Stored data:
"""
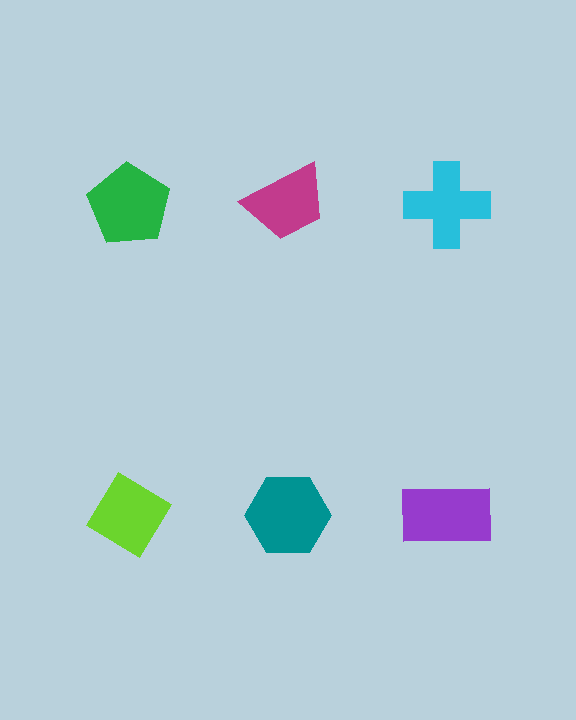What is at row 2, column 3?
A purple rectangle.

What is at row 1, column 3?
A cyan cross.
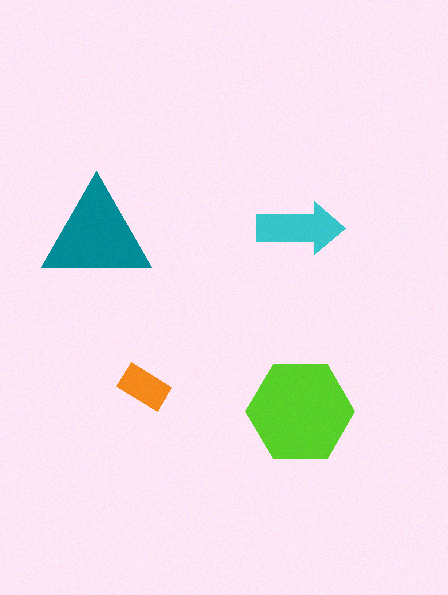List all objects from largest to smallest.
The lime hexagon, the teal triangle, the cyan arrow, the orange rectangle.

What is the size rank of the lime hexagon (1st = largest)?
1st.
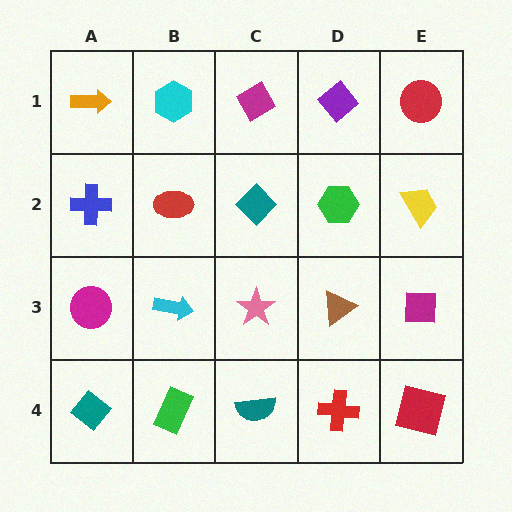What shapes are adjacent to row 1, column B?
A red ellipse (row 2, column B), an orange arrow (row 1, column A), a magenta diamond (row 1, column C).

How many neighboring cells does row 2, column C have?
4.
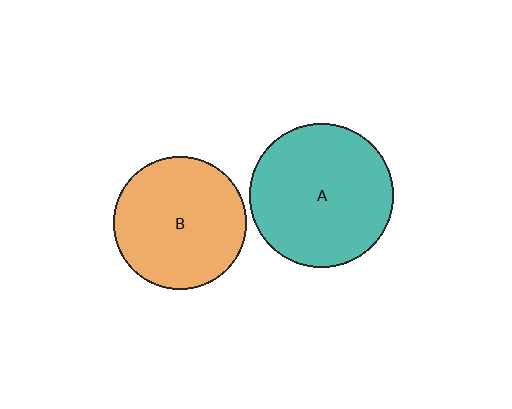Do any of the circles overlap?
No, none of the circles overlap.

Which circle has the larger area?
Circle A (teal).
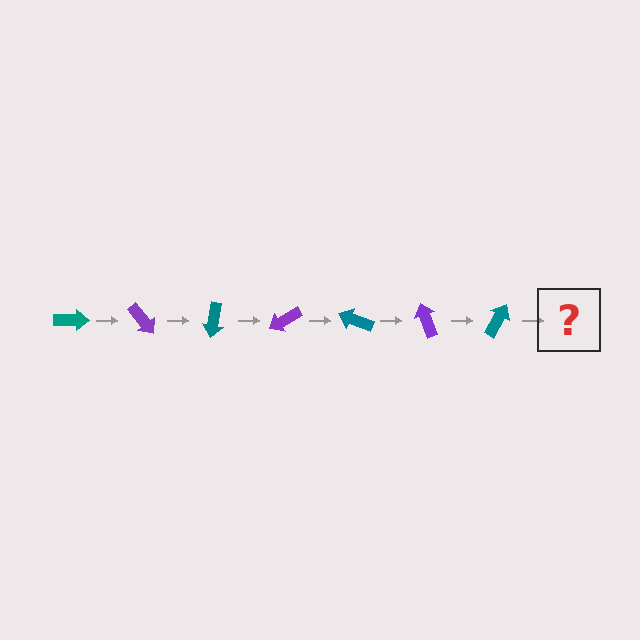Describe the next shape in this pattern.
It should be a purple arrow, rotated 350 degrees clockwise from the start.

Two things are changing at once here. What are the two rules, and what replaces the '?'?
The two rules are that it rotates 50 degrees clockwise each step and the color cycles through teal and purple. The '?' should be a purple arrow, rotated 350 degrees clockwise from the start.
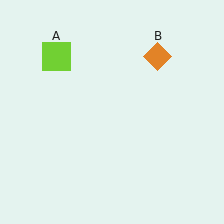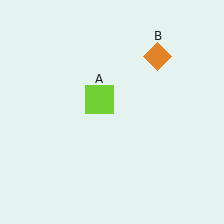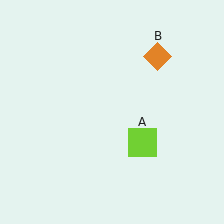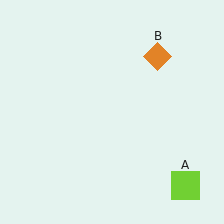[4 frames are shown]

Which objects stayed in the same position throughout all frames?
Orange diamond (object B) remained stationary.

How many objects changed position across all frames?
1 object changed position: lime square (object A).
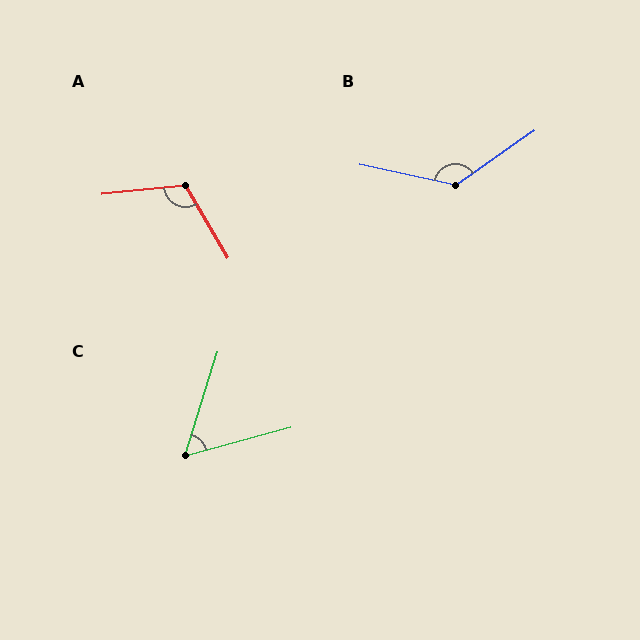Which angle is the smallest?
C, at approximately 57 degrees.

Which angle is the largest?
B, at approximately 133 degrees.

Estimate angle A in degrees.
Approximately 115 degrees.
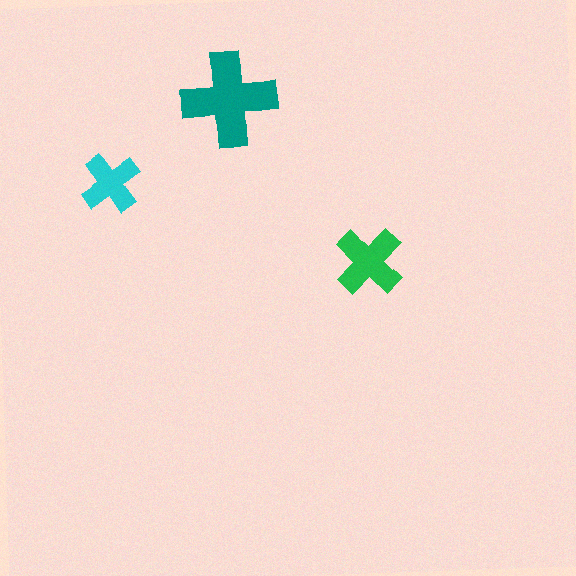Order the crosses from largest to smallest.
the teal one, the green one, the cyan one.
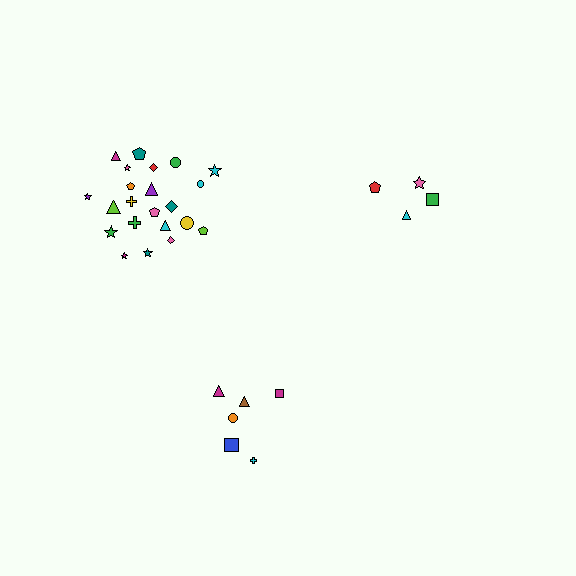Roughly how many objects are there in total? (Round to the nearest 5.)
Roughly 30 objects in total.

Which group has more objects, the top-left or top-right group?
The top-left group.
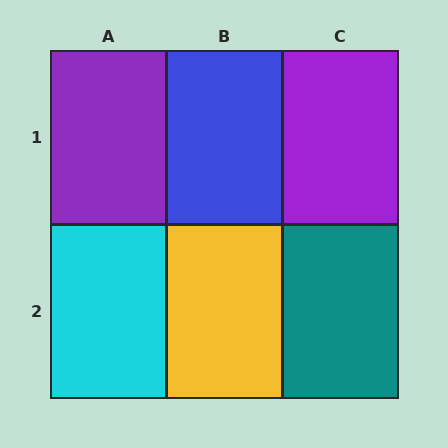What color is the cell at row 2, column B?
Yellow.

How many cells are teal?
1 cell is teal.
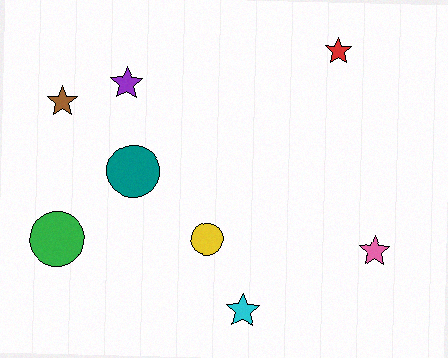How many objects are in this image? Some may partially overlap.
There are 8 objects.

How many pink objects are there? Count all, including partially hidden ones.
There is 1 pink object.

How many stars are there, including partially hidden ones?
There are 5 stars.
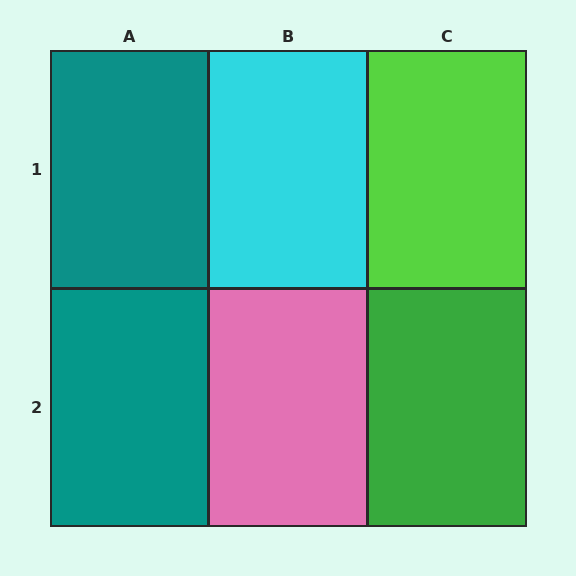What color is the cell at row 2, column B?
Pink.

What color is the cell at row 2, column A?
Teal.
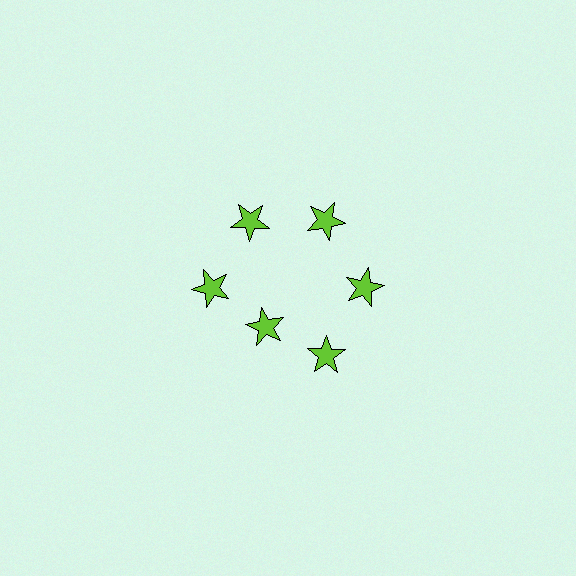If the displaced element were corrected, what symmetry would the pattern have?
It would have 6-fold rotational symmetry — the pattern would map onto itself every 60 degrees.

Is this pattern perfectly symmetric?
No. The 6 lime stars are arranged in a ring, but one element near the 7 o'clock position is pulled inward toward the center, breaking the 6-fold rotational symmetry.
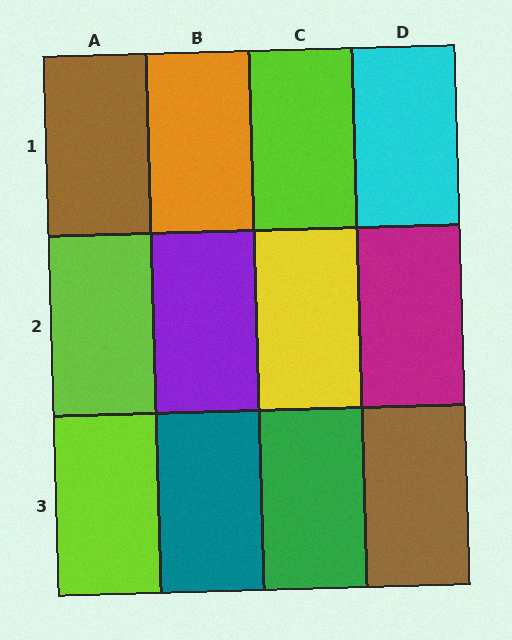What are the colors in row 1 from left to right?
Brown, orange, lime, cyan.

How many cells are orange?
1 cell is orange.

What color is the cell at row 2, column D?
Magenta.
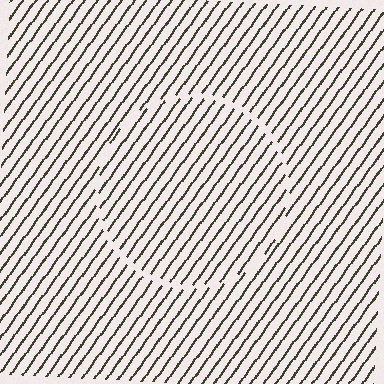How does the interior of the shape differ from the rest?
The interior of the shape contains the same grating, shifted by half a period — the contour is defined by the phase discontinuity where line-ends from the inner and outer gratings abut.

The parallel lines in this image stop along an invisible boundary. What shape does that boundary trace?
An illusory circle. The interior of the shape contains the same grating, shifted by half a period — the contour is defined by the phase discontinuity where line-ends from the inner and outer gratings abut.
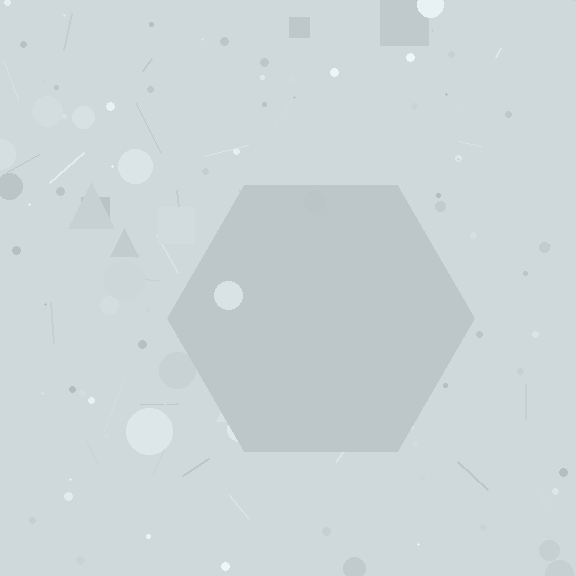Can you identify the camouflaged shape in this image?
The camouflaged shape is a hexagon.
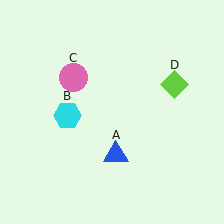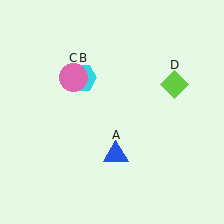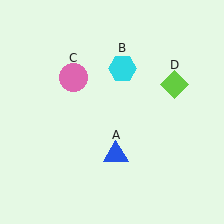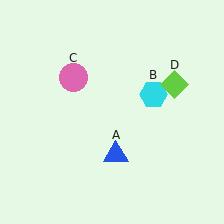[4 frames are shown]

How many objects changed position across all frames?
1 object changed position: cyan hexagon (object B).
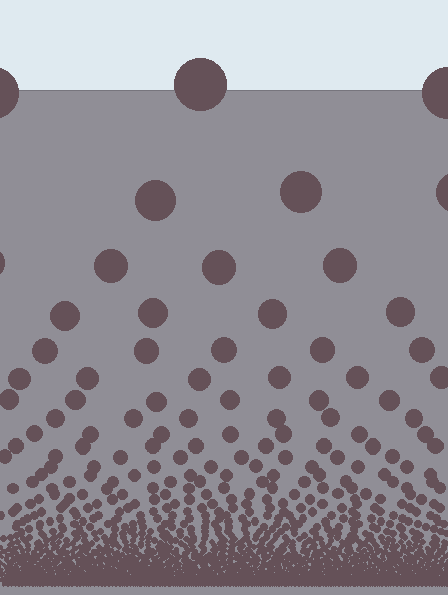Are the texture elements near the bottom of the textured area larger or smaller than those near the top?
Smaller. The gradient is inverted — elements near the bottom are smaller and denser.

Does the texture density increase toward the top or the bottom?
Density increases toward the bottom.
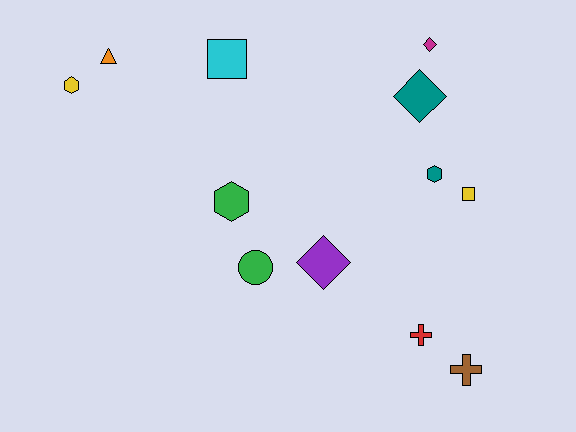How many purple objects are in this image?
There is 1 purple object.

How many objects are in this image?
There are 12 objects.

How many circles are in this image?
There is 1 circle.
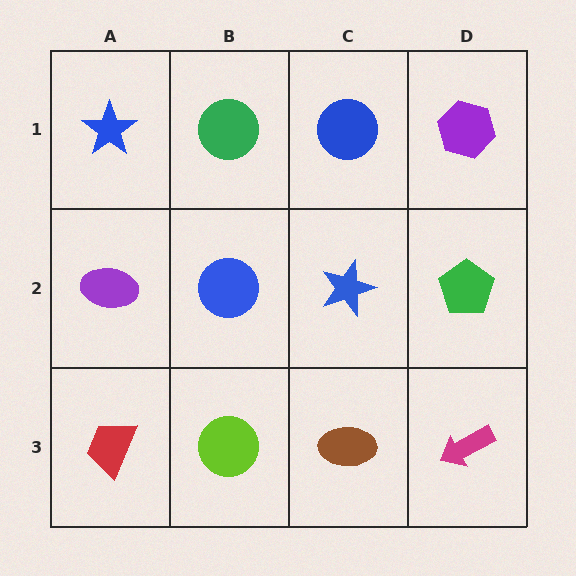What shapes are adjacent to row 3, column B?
A blue circle (row 2, column B), a red trapezoid (row 3, column A), a brown ellipse (row 3, column C).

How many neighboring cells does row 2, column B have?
4.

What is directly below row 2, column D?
A magenta arrow.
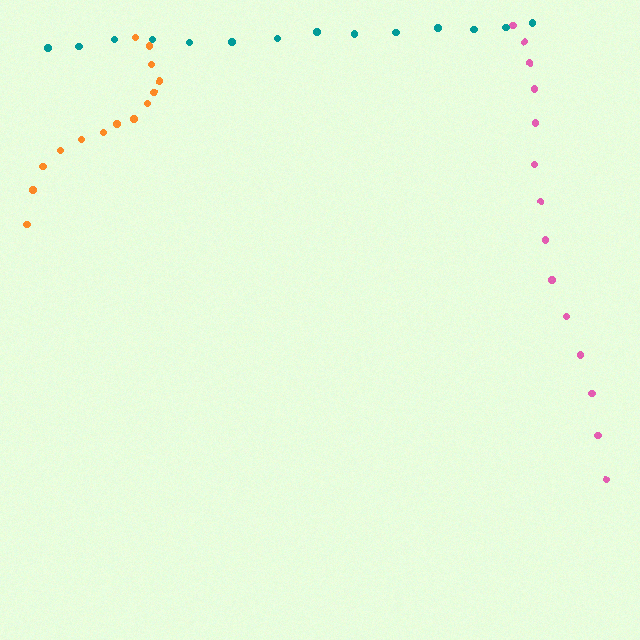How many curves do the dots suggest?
There are 3 distinct paths.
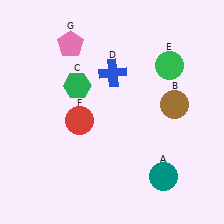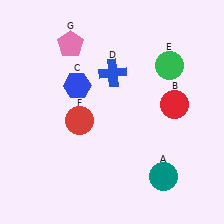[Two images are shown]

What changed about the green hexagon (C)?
In Image 1, C is green. In Image 2, it changed to blue.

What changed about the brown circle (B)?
In Image 1, B is brown. In Image 2, it changed to red.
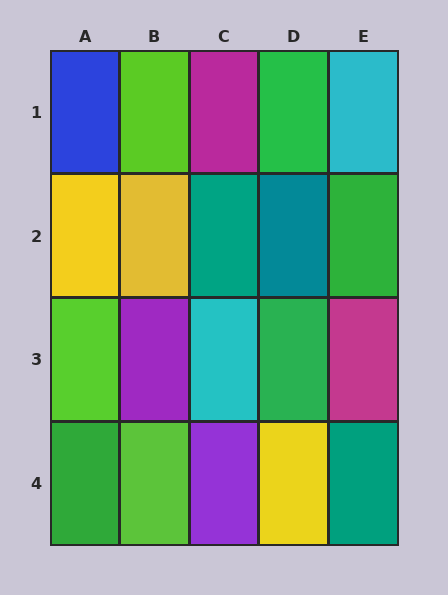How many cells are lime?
3 cells are lime.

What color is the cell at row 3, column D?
Green.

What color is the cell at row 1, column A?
Blue.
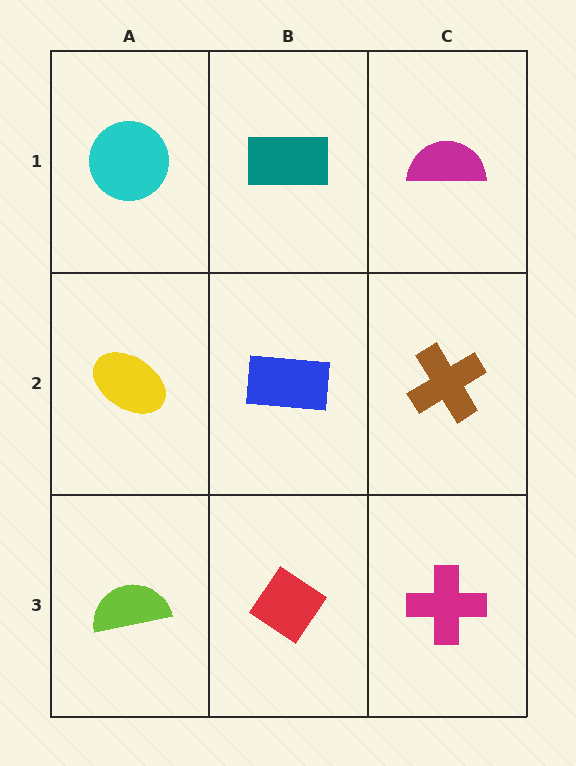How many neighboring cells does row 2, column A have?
3.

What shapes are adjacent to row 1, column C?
A brown cross (row 2, column C), a teal rectangle (row 1, column B).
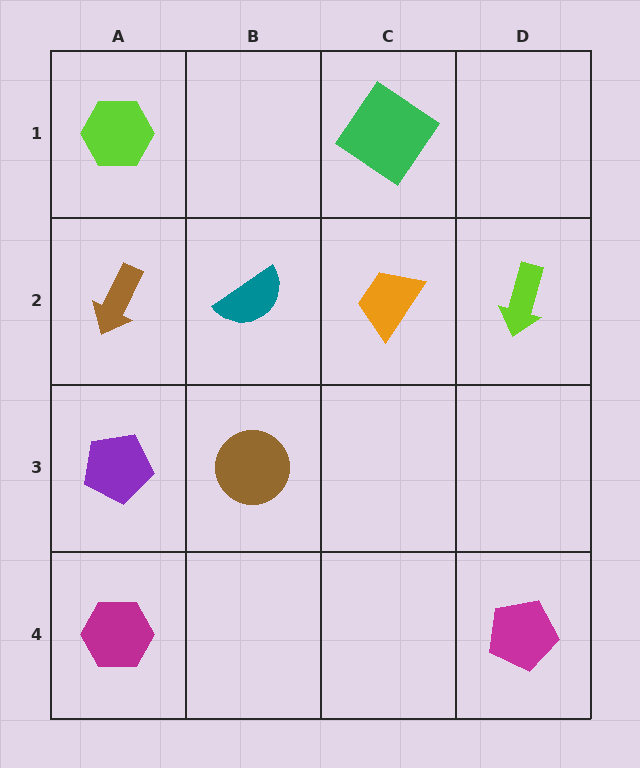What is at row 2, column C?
An orange trapezoid.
"""
Work to complete: Write out all the entries again, word for word, and print no images.

Task response:
What is at row 2, column 3?
A purple rectangle.

What is at row 1, column 3?
A cyan cross.
List all objects from largest to smallest.
The lime hexagon, the teal triangle, the cyan arrow, the orange rectangle.

What is the size rank of the lime hexagon (1st = largest)?
1st.
What shapes are adjacent to row 1, column B?
A red ellipse (row 2, column B), an orange arrow (row 1, column A), a magenta diamond (row 1, column C).

How many neighboring cells does row 2, column C have?
4.
Do any of the circles overlap?
No, none of the circles overlap.

Which circle has the larger area?
Circle A (teal).
Describe the next shape in this pattern.
It should be a purple arrow, rotated 350 degrees clockwise from the start.

Two things are changing at once here. What are the two rules, and what replaces the '?'?
The two rules are that it rotates 50 degrees clockwise each step and the color cycles through teal and purple. The '?' should be a purple arrow, rotated 350 degrees clockwise from the start.
[4 frames are shown]

Which objects stayed in the same position throughout all frames?
Orange diamond (object B) remained stationary.

How many objects changed position across all frames?
1 object changed position: lime square (object A).
Which angle is the smallest?
C, at approximately 57 degrees.

Which angle is the largest?
B, at approximately 133 degrees.

Estimate angle A in degrees.
Approximately 115 degrees.
Order the crosses from largest to smallest.
the teal one, the green one, the cyan one.
Roughly how many objects are there in total? (Round to the nearest 5.)
Roughly 30 objects in total.

Which group has more objects, the top-left or top-right group?
The top-left group.
What color is the cell at row 2, column B?
Yellow.

How many cells are teal?
1 cell is teal.
How many objects are in this image? Some may partially overlap.
There are 8 objects.

How many pink objects are there? Count all, including partially hidden ones.
There is 1 pink object.

How many stars are there, including partially hidden ones?
There are 5 stars.
What color is the cell at row 2, column B?
Pink.

What color is the cell at row 2, column A?
Teal.
If the displaced element were corrected, what symmetry would the pattern have?
It would have 6-fold rotational symmetry — the pattern would map onto itself every 60 degrees.

Is this pattern perfectly symmetric?
No. The 6 lime stars are arranged in a ring, but one element near the 7 o'clock position is pulled inward toward the center, breaking the 6-fold rotational symmetry.
What are the colors in row 1 from left to right?
Brown, orange, lime, cyan.

How many cells are orange?
1 cell is orange.

What color is the cell at row 2, column D?
Magenta.
How does the interior of the shape differ from the rest?
The interior of the shape contains the same grating, shifted by half a period — the contour is defined by the phase discontinuity where line-ends from the inner and outer gratings abut.

The parallel lines in this image stop along an invisible boundary. What shape does that boundary trace?
An illusory circle. The interior of the shape contains the same grating, shifted by half a period — the contour is defined by the phase discontinuity where line-ends from the inner and outer gratings abut.
Can you identify the camouflaged shape in this image?
The camouflaged shape is a hexagon.
[4 frames are shown]

How many objects changed position across all frames?
1 object changed position: cyan hexagon (object B).
Are the texture elements near the bottom of the textured area larger or smaller than those near the top?
Smaller. The gradient is inverted — elements near the bottom are smaller and denser.

Does the texture density increase toward the top or the bottom?
Density increases toward the bottom.
How many purple objects are in this image?
There is 1 purple object.

How many objects are in this image?
There are 12 objects.

How many circles are in this image?
There is 1 circle.
What shapes are adjacent to row 3, column B?
A blue circle (row 2, column B), a red trapezoid (row 3, column A), a brown ellipse (row 3, column C).

How many neighboring cells does row 2, column B have?
4.

What is directly below row 2, column D?
A magenta arrow.
How many curves do the dots suggest?
There are 3 distinct paths.
[Two images are shown]

What changed about the green hexagon (C)?
In Image 1, C is green. In Image 2, it changed to blue.

What changed about the brown circle (B)?
In Image 1, B is brown. In Image 2, it changed to red.
How many cells are lime?
3 cells are lime.

What color is the cell at row 3, column D?
Green.

What color is the cell at row 1, column A?
Blue.
How many neighboring cells does row 2, column A have?
3.

What shapes are adjacent to row 1, column C?
A brown cross (row 2, column C), a teal rectangle (row 1, column B).
What is at row 2, column C?
An orange trapezoid.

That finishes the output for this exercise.